*RECORDS PROVIDED*.

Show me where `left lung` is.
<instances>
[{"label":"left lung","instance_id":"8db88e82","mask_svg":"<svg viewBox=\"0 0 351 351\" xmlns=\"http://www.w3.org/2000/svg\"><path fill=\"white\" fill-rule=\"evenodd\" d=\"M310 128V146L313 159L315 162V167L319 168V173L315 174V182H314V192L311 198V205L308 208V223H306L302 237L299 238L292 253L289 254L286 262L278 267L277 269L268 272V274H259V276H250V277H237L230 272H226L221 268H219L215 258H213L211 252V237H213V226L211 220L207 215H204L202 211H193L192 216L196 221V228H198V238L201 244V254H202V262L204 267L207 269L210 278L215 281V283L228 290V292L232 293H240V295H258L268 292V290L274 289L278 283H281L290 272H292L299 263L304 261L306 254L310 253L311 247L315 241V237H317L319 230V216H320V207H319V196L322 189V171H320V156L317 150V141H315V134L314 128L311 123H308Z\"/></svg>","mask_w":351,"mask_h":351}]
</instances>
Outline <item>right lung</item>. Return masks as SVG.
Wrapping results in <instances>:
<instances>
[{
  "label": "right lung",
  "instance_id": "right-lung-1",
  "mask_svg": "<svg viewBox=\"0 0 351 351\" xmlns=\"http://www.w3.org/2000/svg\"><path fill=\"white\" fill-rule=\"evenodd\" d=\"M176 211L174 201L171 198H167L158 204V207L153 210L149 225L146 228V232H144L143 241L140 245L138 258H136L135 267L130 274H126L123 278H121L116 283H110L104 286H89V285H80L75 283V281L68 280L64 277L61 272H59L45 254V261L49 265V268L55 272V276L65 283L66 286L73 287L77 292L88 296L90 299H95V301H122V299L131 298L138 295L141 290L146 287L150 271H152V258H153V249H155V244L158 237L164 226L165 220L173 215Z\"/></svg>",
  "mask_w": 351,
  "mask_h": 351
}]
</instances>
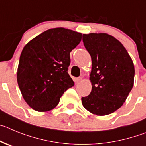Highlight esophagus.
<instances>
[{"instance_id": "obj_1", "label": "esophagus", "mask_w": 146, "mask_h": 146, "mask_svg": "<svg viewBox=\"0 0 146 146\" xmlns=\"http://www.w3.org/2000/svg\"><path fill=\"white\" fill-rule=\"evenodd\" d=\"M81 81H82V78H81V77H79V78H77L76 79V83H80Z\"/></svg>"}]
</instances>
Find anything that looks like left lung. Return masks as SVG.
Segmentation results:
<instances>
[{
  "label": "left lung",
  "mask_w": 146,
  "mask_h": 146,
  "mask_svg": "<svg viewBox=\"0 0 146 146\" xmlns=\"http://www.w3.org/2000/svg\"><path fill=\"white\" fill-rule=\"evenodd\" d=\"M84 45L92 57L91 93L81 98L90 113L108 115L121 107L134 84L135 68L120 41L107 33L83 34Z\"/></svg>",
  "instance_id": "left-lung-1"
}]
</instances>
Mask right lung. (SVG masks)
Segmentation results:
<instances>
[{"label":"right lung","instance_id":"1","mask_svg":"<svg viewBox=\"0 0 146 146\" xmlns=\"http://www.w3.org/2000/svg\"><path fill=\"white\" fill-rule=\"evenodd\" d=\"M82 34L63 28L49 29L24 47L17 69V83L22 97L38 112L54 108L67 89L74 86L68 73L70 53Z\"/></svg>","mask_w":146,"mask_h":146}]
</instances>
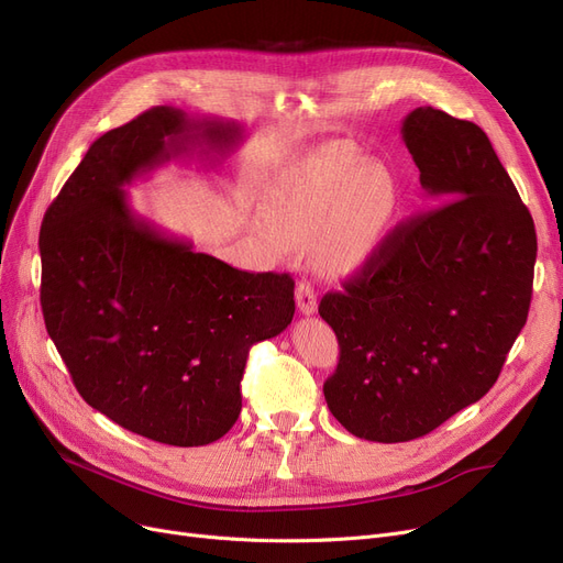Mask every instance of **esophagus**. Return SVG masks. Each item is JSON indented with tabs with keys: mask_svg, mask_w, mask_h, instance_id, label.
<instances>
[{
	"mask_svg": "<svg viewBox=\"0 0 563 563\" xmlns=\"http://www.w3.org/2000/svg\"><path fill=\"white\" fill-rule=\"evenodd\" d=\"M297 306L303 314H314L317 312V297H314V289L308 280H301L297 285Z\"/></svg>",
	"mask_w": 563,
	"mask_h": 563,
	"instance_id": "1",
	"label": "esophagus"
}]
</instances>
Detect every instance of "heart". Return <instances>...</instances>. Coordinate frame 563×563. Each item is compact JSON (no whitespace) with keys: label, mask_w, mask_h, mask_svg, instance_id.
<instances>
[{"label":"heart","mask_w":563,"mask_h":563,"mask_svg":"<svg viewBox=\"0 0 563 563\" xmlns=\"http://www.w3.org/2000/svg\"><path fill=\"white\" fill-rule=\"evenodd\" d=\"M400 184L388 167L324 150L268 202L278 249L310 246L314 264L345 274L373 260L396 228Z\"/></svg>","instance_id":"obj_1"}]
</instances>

==

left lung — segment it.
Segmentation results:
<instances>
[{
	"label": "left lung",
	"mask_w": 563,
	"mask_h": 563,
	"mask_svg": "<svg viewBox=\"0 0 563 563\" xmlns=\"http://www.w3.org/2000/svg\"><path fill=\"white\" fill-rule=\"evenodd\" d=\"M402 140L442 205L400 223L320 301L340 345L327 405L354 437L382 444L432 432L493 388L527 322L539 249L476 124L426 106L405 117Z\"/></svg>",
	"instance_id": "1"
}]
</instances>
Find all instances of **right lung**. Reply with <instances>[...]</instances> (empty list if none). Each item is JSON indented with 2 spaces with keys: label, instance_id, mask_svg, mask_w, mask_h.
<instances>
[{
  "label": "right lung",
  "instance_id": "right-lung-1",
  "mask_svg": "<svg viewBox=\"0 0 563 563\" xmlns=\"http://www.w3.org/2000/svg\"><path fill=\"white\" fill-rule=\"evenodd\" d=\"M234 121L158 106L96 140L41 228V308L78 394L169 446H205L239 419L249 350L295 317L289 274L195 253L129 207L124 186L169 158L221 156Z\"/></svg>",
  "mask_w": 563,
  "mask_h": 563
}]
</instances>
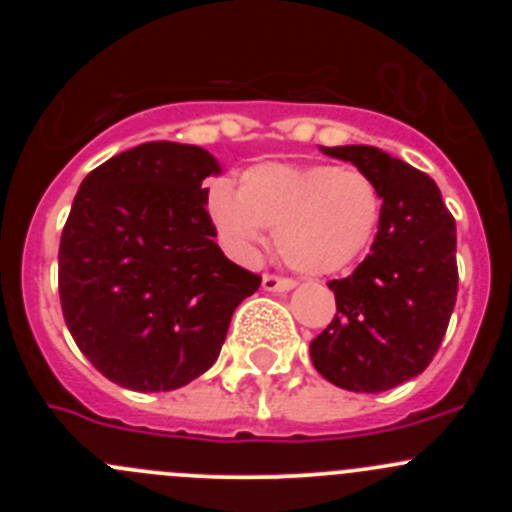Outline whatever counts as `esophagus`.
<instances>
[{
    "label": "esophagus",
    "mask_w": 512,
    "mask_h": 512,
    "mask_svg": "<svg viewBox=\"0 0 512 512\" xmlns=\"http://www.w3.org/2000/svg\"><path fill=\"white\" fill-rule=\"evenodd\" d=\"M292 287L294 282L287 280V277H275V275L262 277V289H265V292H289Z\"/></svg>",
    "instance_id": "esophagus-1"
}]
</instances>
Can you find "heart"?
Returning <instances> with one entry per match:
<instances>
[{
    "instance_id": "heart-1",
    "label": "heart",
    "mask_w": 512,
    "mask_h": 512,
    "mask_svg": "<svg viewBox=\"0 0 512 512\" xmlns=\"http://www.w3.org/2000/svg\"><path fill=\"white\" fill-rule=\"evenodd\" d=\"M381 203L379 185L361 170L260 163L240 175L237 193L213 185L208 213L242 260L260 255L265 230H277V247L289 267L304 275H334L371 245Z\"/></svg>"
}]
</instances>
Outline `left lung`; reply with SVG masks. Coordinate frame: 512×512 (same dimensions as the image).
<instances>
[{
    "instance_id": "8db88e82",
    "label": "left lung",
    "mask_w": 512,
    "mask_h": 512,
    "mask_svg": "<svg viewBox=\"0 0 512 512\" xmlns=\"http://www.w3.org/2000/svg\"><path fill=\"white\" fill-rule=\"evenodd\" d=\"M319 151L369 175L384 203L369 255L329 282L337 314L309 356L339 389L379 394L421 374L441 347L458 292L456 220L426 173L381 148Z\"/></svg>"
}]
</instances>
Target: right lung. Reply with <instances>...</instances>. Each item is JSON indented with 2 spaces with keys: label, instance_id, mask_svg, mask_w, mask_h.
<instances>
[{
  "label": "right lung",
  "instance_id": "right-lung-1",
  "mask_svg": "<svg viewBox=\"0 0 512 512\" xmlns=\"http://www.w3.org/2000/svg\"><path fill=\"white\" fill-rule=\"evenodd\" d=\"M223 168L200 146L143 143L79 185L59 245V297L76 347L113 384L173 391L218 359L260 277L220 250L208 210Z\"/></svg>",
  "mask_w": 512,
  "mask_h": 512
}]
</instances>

*EXERCISE REQUIREMENTS*. Collect every line of the material above that contains the string "heart". Matching is case-sensitive.

*COMPLETED TASK*.
Detect every instance of "heart". Return <instances>...</instances>. Coordinate frame 563×563. Each item is compact JSON (no whitespace) with keys: label, mask_w, mask_h, mask_svg, instance_id.
[{"label":"heart","mask_w":563,"mask_h":563,"mask_svg":"<svg viewBox=\"0 0 563 563\" xmlns=\"http://www.w3.org/2000/svg\"><path fill=\"white\" fill-rule=\"evenodd\" d=\"M400 184L388 167L324 150L268 202L278 249L310 246L314 264L345 274L373 260L396 228Z\"/></svg>","instance_id":"obj_1"}]
Can you find "heart"?
    "instance_id": "heart-1",
    "label": "heart",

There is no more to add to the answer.